▶ _What is required_: Repeat the lines exactly from the line that contains "Is the reading" through the line that contains "What geometric figure"; leave images out and add nothing.

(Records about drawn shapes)
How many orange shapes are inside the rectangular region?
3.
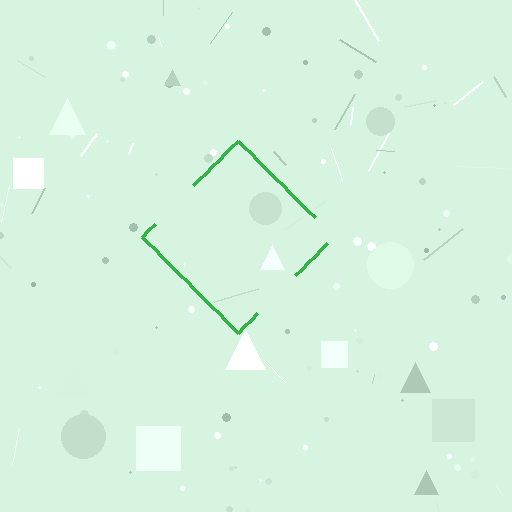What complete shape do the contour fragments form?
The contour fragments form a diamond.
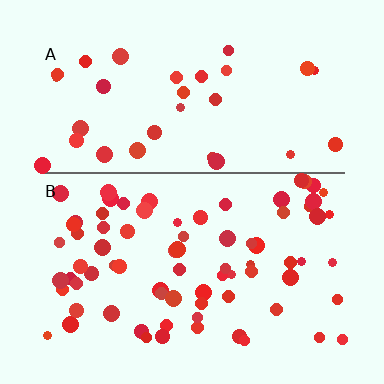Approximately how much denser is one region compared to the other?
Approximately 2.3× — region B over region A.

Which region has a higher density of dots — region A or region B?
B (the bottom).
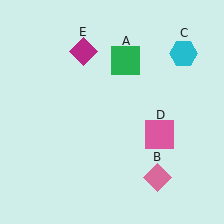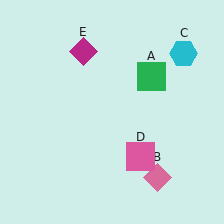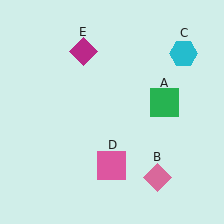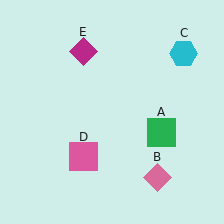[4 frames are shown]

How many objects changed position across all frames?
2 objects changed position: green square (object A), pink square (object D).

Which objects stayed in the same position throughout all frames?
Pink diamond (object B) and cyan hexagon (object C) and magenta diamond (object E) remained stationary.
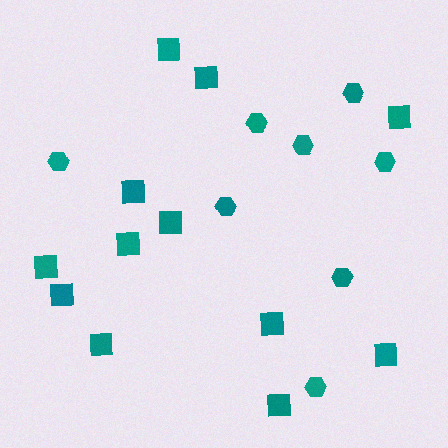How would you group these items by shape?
* * *
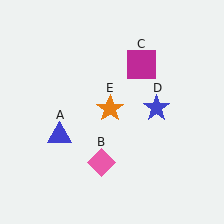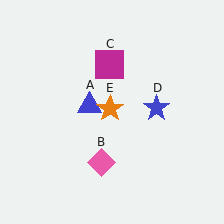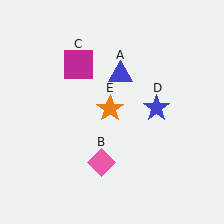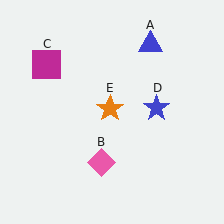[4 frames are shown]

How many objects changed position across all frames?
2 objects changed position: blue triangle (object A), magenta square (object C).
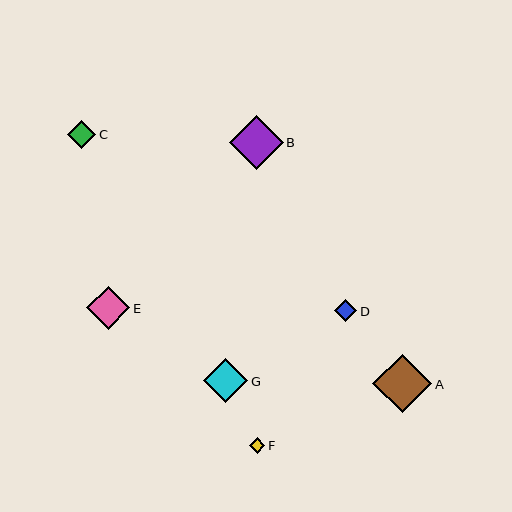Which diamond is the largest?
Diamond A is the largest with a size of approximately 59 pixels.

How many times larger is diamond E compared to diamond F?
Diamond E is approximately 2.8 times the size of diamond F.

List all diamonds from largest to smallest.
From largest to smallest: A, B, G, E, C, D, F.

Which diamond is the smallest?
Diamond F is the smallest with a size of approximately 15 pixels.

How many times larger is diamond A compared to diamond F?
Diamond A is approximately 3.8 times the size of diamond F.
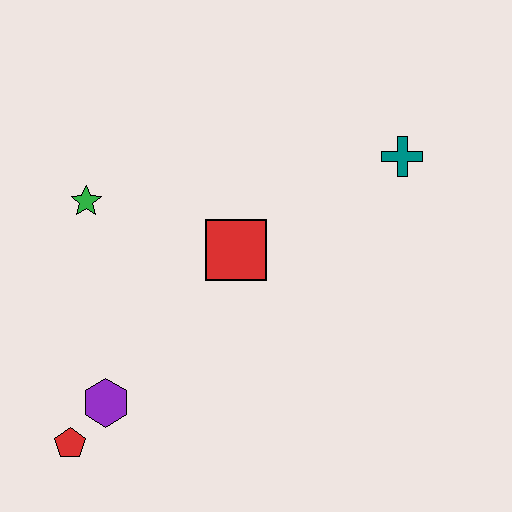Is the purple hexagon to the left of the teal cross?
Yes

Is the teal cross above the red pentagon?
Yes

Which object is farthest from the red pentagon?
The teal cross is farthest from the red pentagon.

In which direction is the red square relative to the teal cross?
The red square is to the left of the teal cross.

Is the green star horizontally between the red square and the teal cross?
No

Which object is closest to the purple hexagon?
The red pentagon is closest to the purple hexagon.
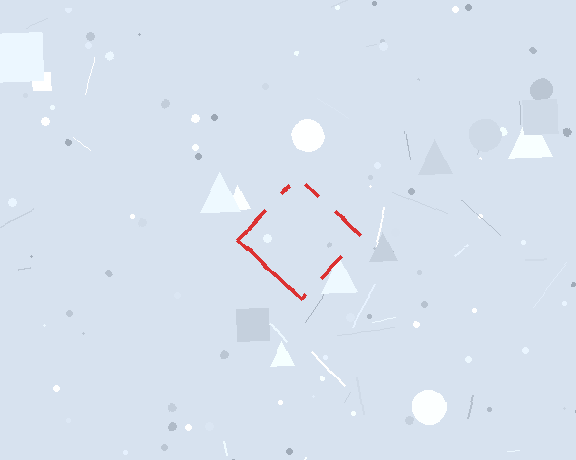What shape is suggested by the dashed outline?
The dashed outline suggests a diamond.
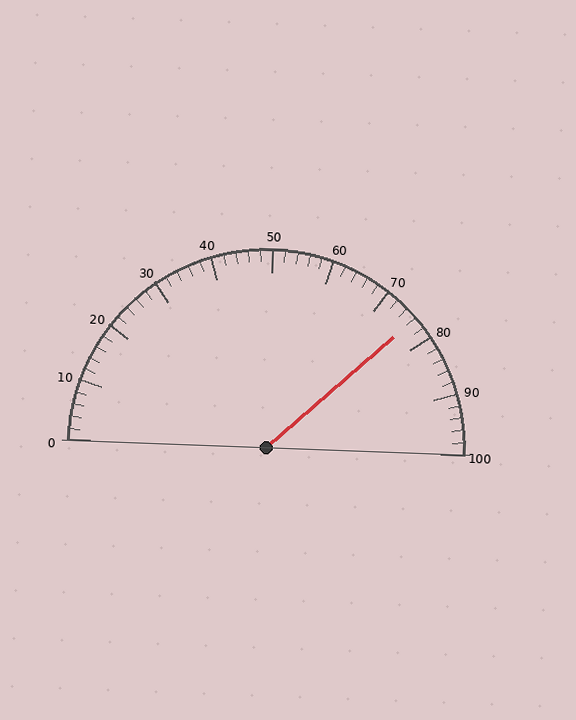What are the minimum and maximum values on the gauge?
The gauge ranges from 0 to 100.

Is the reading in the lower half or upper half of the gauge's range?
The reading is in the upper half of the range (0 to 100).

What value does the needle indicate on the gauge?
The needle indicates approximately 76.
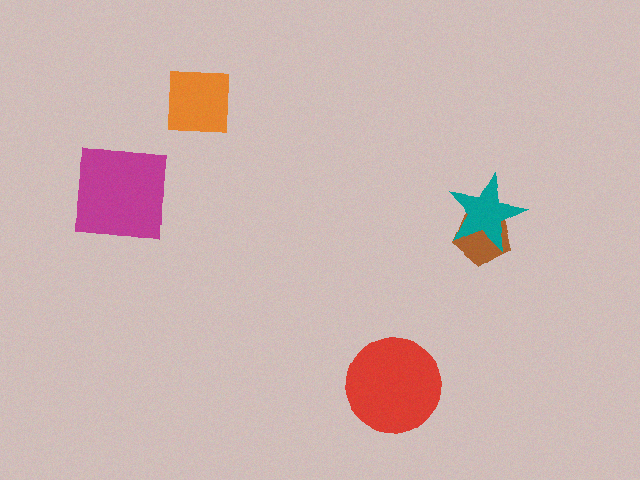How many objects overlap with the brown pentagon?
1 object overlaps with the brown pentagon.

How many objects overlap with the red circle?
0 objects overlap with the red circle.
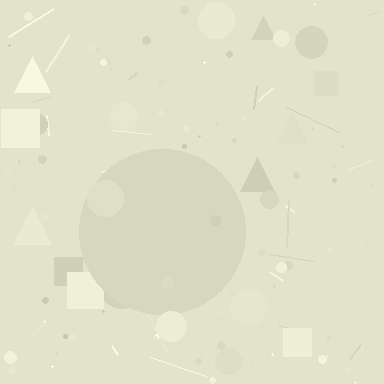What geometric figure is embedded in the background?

▶ _Response_:
Is the reading in the lower half or upper half of the gauge's range?
The reading is in the upper half of the range (0 to 100).

What value does the needle indicate on the gauge?
The needle indicates approximately 76.
How many objects overlap with the brown pentagon?
1 object overlaps with the brown pentagon.

How many objects overlap with the red circle?
0 objects overlap with the red circle.
What geometric figure is embedded in the background?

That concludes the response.